* What needs to be done *
Output only the lines from the one holding "What are the small elements?" to the end of the data below, please, copied exactly.

════

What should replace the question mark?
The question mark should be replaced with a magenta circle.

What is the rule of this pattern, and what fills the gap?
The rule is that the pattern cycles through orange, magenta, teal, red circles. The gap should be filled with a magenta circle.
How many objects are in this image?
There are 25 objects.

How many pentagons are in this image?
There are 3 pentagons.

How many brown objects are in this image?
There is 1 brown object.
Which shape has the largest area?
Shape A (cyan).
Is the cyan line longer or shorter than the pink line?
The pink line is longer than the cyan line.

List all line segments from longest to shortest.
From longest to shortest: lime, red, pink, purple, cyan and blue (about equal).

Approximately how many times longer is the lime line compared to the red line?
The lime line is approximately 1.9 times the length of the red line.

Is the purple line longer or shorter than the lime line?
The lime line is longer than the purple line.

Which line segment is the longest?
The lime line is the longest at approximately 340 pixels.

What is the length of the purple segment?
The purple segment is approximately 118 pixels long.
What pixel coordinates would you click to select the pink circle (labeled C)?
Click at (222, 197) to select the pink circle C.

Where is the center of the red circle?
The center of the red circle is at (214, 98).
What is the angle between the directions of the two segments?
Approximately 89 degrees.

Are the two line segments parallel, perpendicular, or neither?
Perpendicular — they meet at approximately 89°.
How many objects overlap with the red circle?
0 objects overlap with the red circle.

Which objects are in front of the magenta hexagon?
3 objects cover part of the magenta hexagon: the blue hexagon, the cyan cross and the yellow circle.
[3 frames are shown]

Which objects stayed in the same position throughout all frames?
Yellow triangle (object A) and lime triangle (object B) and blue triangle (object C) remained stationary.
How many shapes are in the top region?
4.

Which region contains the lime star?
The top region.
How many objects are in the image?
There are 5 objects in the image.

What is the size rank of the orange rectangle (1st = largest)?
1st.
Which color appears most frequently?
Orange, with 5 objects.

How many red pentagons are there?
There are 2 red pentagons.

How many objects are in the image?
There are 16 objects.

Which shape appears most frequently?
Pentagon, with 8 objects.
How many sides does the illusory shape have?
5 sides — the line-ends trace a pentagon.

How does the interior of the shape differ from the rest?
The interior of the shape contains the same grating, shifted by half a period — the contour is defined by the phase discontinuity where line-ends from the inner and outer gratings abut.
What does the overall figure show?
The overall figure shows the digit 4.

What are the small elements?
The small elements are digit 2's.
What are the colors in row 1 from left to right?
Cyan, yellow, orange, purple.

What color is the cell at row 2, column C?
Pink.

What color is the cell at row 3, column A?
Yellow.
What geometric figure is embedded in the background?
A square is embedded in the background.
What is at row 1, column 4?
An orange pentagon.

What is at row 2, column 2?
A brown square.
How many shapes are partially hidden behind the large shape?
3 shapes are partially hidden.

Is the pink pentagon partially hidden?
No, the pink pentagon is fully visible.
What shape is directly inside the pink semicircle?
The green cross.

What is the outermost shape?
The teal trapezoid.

════

* Result *
What are the small elements?
The small elements are digit 2's.
What are the colors in row 1 from left to right?
Cyan, yellow, orange, purple.

What color is the cell at row 2, column C?
Pink.

What color is the cell at row 3, column A?
Yellow.
What geometric figure is embedded in the background?
A square is embedded in the background.
What is at row 1, column 4?
An orange pentagon.

What is at row 2, column 2?
A brown square.
How many shapes are partially hidden behind the large shape?
3 shapes are partially hidden.

Is the pink pentagon partially hidden?
No, the pink pentagon is fully visible.
What shape is directly inside the pink semicircle?
The green cross.

What is the outermost shape?
The teal trapezoid.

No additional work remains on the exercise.